Required work: Transcribe the records that follow in their entirety, omitting any pictures.

Available records:
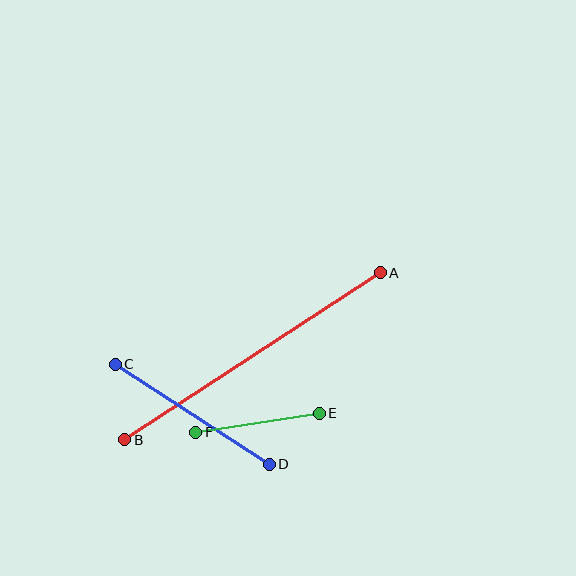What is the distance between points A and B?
The distance is approximately 305 pixels.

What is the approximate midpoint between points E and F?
The midpoint is at approximately (257, 423) pixels.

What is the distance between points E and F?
The distance is approximately 125 pixels.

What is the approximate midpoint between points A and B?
The midpoint is at approximately (252, 356) pixels.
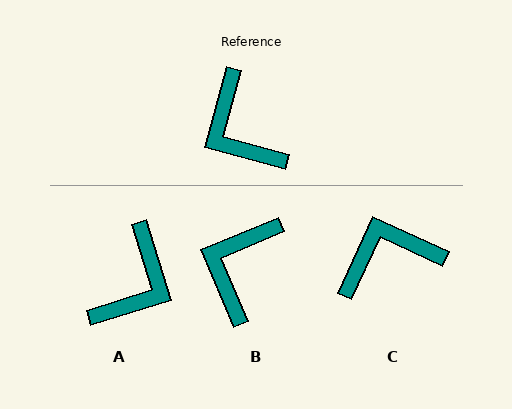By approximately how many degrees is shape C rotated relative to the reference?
Approximately 100 degrees clockwise.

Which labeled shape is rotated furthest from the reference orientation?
A, about 123 degrees away.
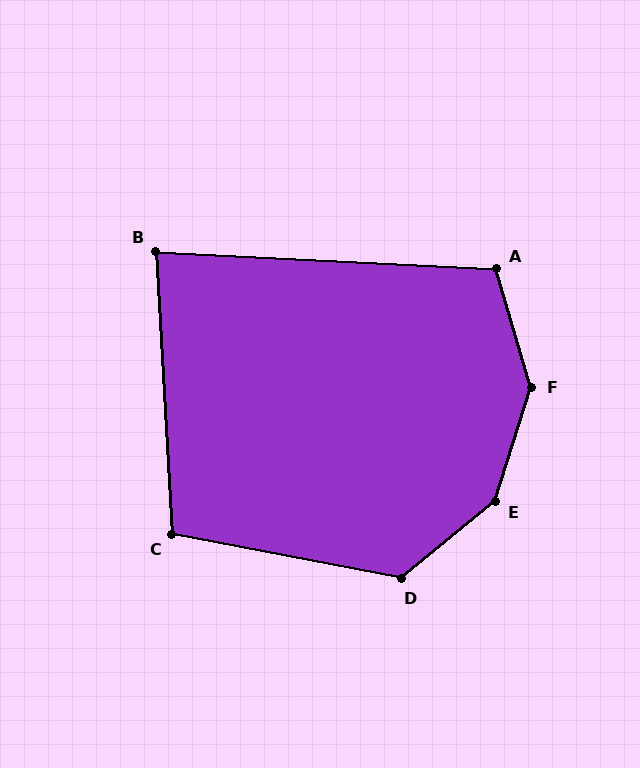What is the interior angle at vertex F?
Approximately 147 degrees (obtuse).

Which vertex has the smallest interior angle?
B, at approximately 84 degrees.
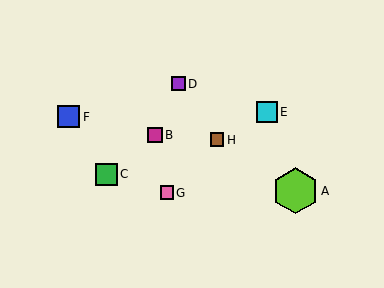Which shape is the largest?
The lime hexagon (labeled A) is the largest.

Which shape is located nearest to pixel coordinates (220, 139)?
The brown square (labeled H) at (217, 140) is nearest to that location.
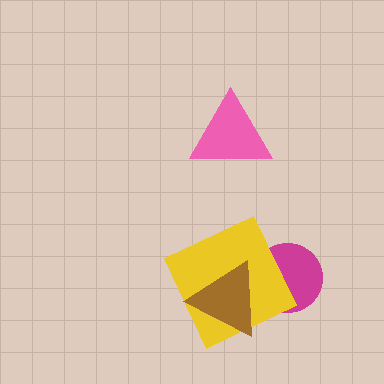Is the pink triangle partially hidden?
No, no other shape covers it.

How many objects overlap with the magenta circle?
1 object overlaps with the magenta circle.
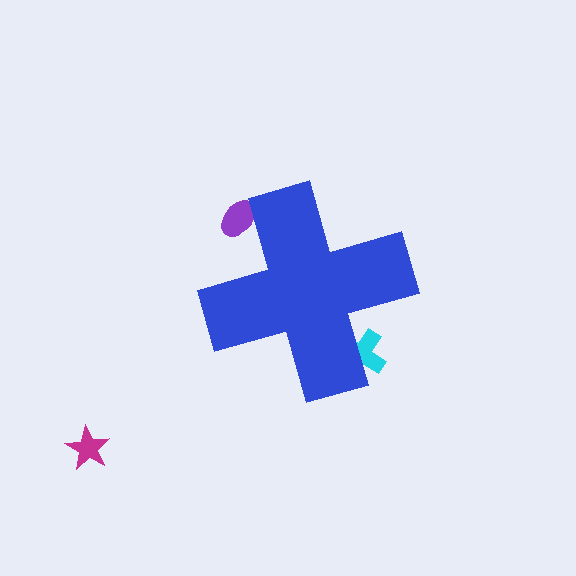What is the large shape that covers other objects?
A blue cross.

Exercise output:
What is the distance between points A and B?
The distance is approximately 305 pixels.

What is the approximate midpoint between points E and F?
The midpoint is at approximately (257, 423) pixels.

What is the distance between points E and F?
The distance is approximately 125 pixels.

What is the approximate midpoint between points A and B?
The midpoint is at approximately (252, 356) pixels.
By approximately how many degrees is shape C rotated relative to the reference?
Approximately 100 degrees clockwise.

Which labeled shape is rotated furthest from the reference orientation?
A, about 123 degrees away.
What is the interior angle at vertex F?
Approximately 147 degrees (obtuse).

Which vertex has the smallest interior angle?
B, at approximately 84 degrees.
Which shape is the largest?
The lime hexagon (labeled A) is the largest.

Which shape is located nearest to pixel coordinates (220, 139)?
The brown square (labeled H) at (217, 140) is nearest to that location.
Is the pink triangle partially hidden?
No, no other shape covers it.

How many objects overlap with the magenta circle?
1 object overlaps with the magenta circle.
What is the large shape that covers other objects?
A blue cross.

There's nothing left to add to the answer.